Aim:
Retype, word for word, the lines between the ones holding "Is the blue diamond above the pink square?" and "Is the blue cross partially hidden?", inclusive; pictures stay out of the copy.

Data records:
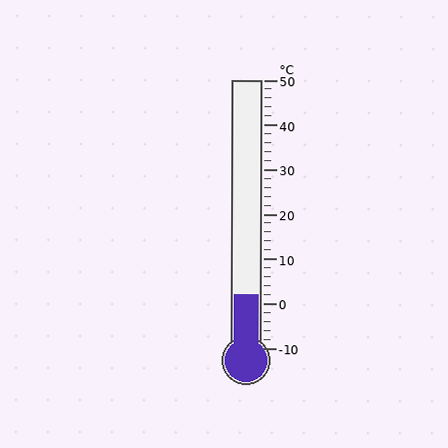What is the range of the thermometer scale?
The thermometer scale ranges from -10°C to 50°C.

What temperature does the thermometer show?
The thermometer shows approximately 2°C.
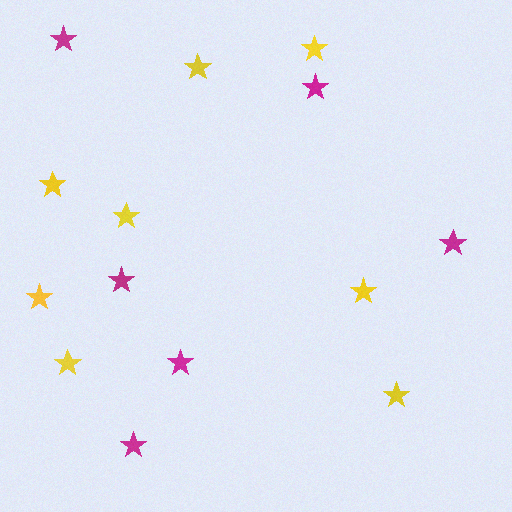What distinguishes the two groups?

...

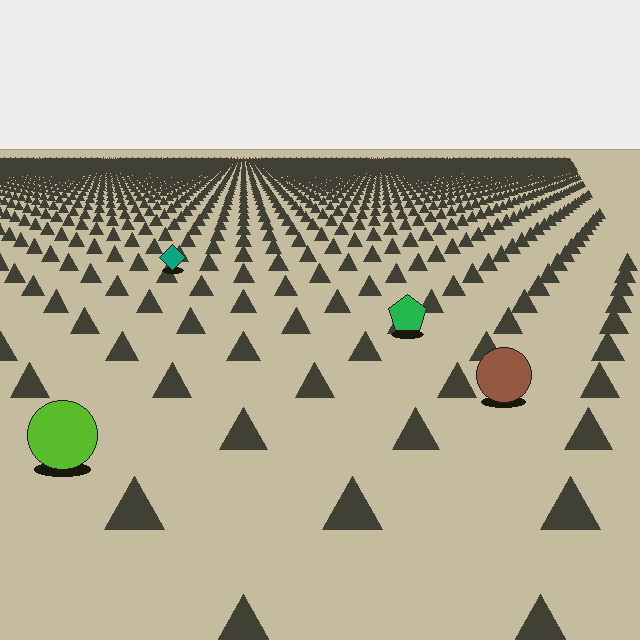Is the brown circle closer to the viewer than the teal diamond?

--

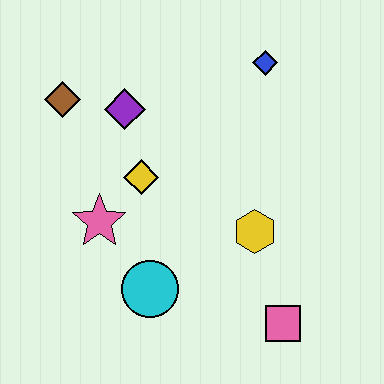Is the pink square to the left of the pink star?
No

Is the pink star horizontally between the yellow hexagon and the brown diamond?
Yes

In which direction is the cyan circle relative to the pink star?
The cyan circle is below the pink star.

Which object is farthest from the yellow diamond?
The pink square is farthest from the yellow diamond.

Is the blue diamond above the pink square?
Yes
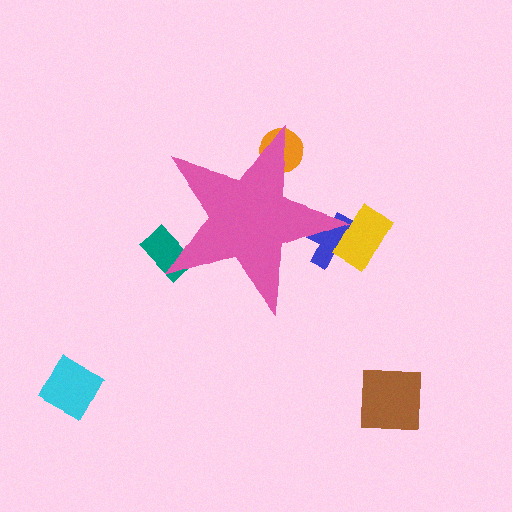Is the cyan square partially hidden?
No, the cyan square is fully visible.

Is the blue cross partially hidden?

Result of the exercise:
Is the blue diamond above the pink square?
Yes
Is the cyan square partially hidden?
No, the cyan square is fully visible.

Is the blue cross partially hidden?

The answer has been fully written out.